Start of Materials provided
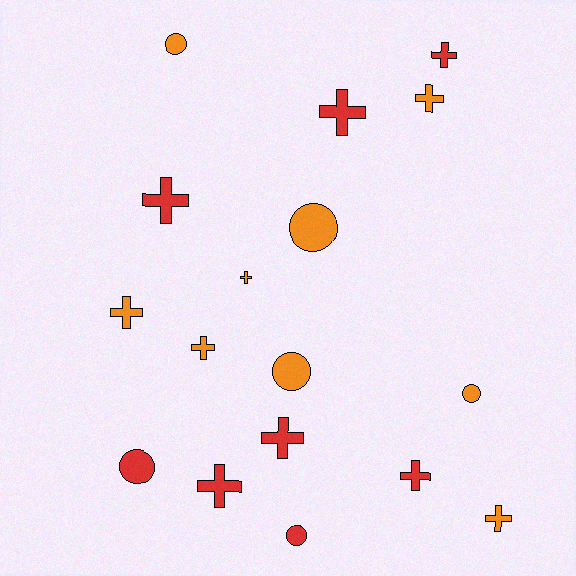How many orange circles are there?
There are 4 orange circles.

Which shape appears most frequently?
Cross, with 11 objects.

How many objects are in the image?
There are 17 objects.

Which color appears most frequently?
Orange, with 9 objects.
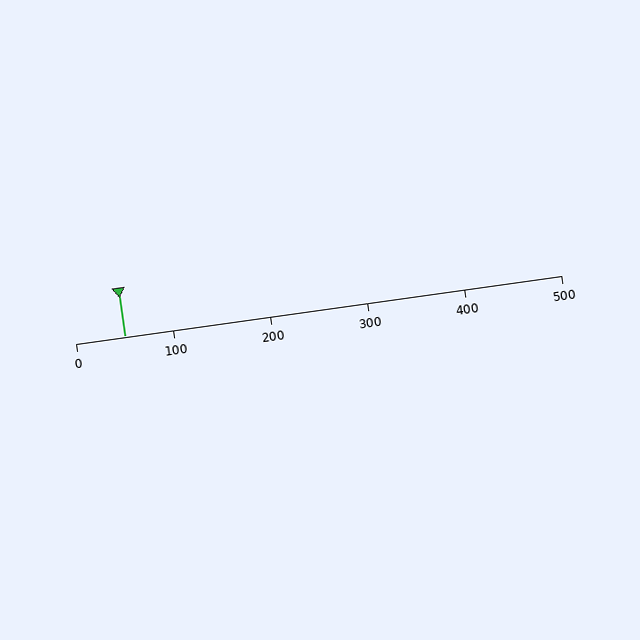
End of Materials provided
- **Task objective**: Give the data again exactly as written, with all pictures left out.

- **Result of the task**:
How many orange circles are there?
There are 4 orange circles.

Which shape appears most frequently?
Cross, with 11 objects.

How many objects are in the image?
There are 17 objects.

Which color appears most frequently?
Orange, with 9 objects.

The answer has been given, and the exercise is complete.